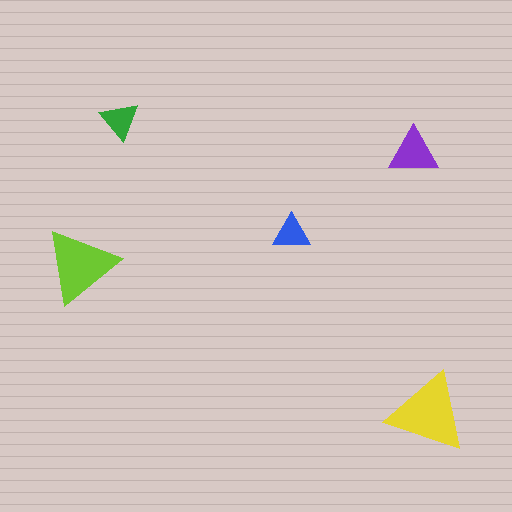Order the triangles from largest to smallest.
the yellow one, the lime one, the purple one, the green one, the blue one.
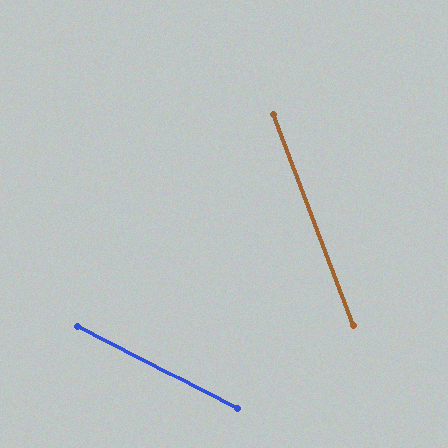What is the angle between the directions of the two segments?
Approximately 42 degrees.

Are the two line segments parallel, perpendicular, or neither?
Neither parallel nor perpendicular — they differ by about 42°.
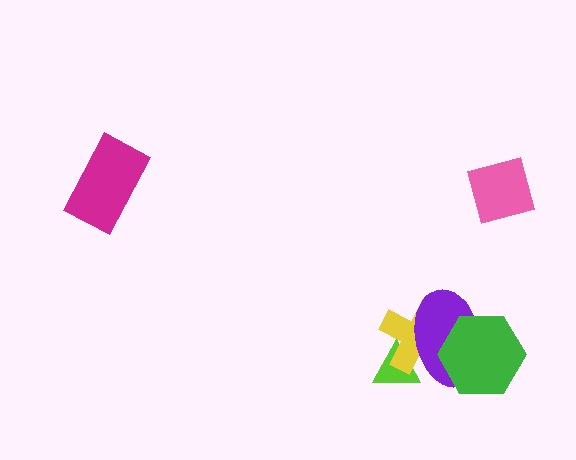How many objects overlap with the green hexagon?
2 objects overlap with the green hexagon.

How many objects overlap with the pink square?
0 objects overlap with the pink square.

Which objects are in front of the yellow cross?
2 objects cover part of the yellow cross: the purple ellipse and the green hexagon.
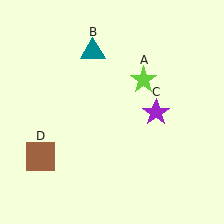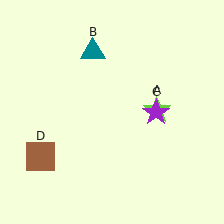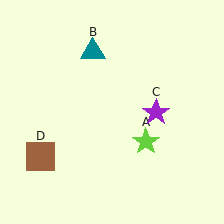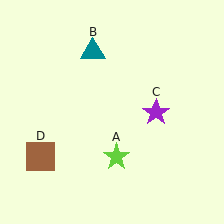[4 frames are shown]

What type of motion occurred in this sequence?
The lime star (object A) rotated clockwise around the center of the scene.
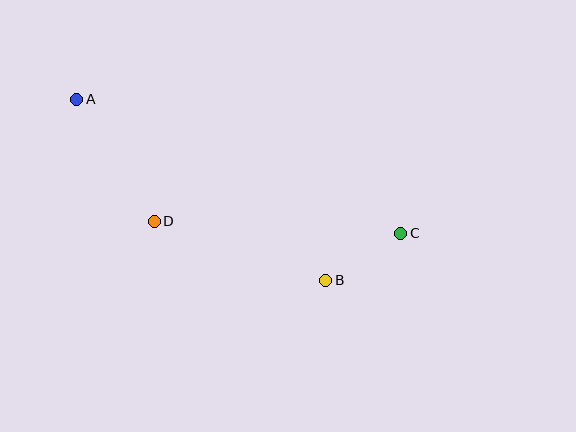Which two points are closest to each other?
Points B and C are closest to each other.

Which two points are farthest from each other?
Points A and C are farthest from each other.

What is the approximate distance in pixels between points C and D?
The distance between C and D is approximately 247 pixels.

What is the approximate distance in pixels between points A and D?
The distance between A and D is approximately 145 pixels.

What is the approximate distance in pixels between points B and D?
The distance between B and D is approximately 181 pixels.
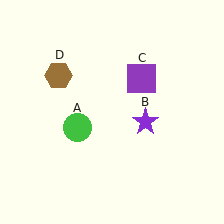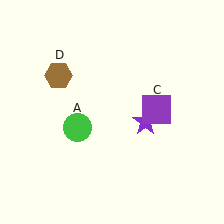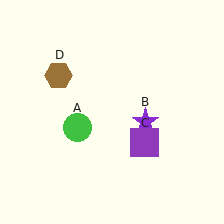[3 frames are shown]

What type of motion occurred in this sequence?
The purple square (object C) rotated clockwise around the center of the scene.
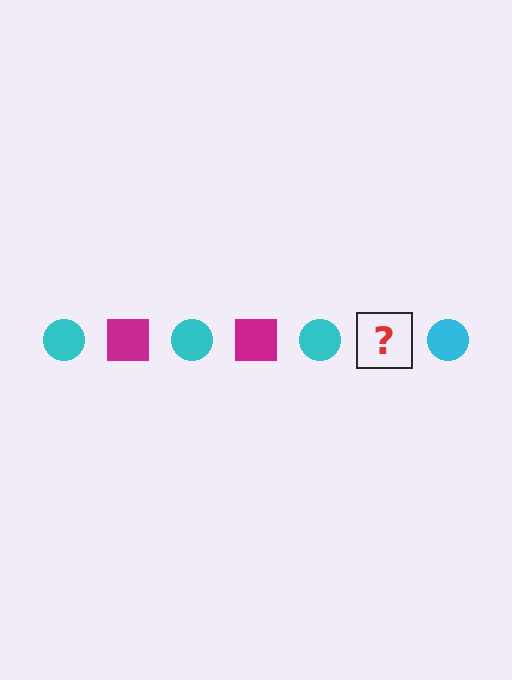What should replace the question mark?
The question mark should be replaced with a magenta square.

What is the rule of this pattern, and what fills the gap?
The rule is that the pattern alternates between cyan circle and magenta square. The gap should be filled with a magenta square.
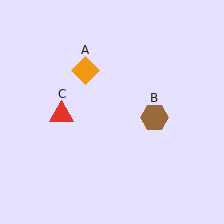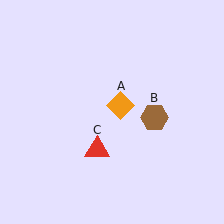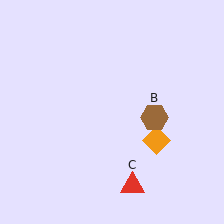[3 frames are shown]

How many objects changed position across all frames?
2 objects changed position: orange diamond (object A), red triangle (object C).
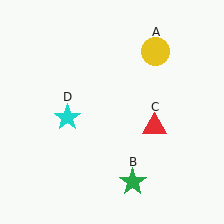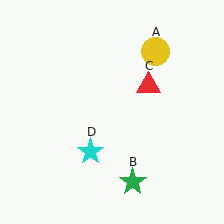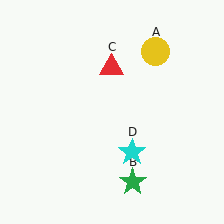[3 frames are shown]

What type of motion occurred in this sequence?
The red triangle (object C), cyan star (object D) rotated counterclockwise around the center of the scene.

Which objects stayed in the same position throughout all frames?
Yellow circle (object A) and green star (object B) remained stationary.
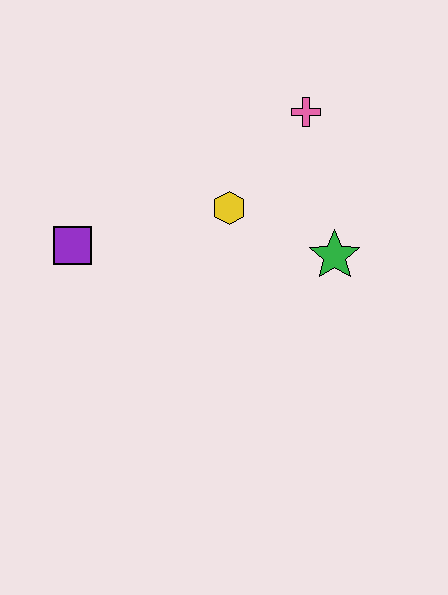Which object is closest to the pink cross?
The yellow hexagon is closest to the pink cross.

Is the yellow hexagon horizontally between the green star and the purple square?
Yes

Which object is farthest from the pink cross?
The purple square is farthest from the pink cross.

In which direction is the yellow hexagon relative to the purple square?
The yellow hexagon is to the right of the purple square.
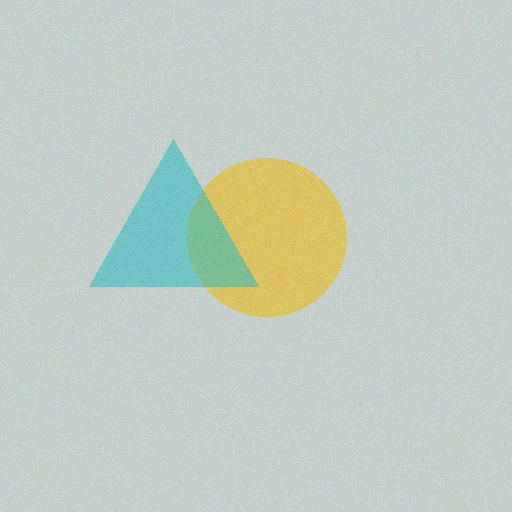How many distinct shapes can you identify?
● ● ● ●
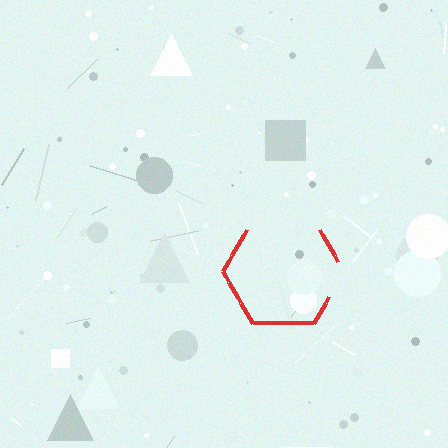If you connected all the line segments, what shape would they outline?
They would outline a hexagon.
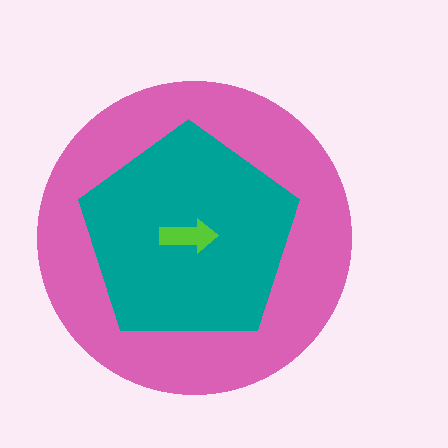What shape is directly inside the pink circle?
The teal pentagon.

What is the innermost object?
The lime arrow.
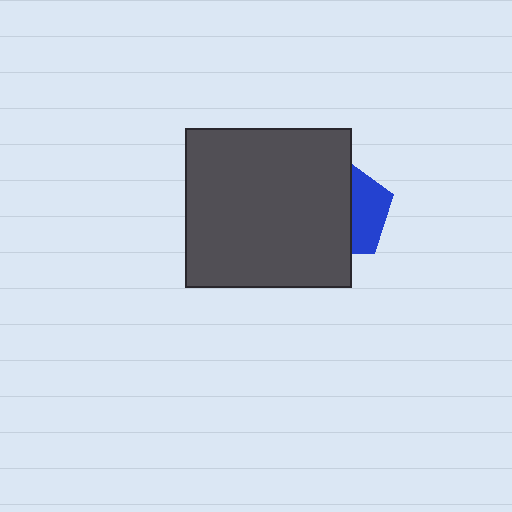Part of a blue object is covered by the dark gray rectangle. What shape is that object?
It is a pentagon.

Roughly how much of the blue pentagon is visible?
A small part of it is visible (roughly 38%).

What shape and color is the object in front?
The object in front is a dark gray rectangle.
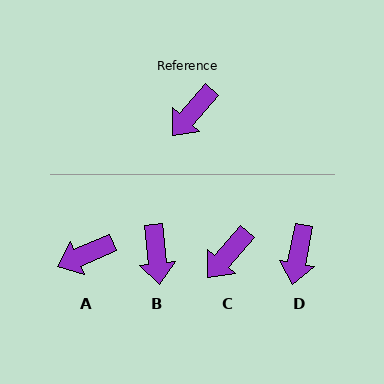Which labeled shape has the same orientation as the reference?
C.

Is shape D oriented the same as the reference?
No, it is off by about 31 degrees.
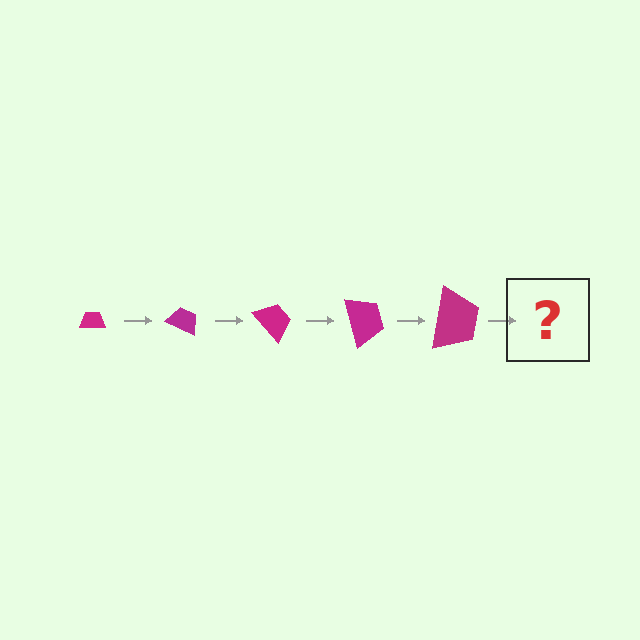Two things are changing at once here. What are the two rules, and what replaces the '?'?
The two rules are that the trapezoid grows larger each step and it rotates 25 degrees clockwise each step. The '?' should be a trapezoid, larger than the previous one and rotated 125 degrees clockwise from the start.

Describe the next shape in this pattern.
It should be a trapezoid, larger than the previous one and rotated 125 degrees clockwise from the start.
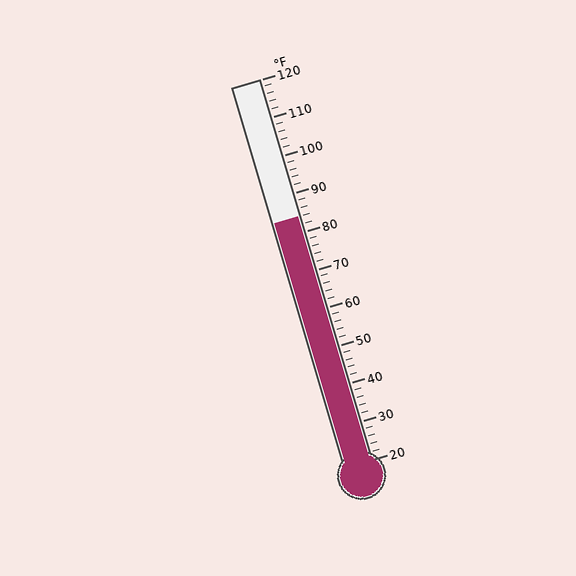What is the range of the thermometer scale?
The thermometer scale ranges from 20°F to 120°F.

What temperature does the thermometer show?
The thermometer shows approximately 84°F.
● ● ● ●
- _GIVEN TASK_
Reproduce exactly the lines above starting at the line containing "Which objects stayed" and ending at the line containing "How many distinct shapes can you identify?", including both, but not the pictures.

- _ANSWER TO THIS PROBLEM_
Which objects stayed in the same position throughout all frames?
Yellow circle (object A) and green star (object B) remained stationary.
Which object is closest to the pink cross?
The yellow hexagon is closest to the pink cross.

Is the yellow hexagon horizontally between the green star and the purple square?
Yes

Which object is farthest from the pink cross?
The purple square is farthest from the pink cross.

In which direction is the yellow hexagon relative to the purple square?
The yellow hexagon is to the right of the purple square.
How many distinct shapes can you identify?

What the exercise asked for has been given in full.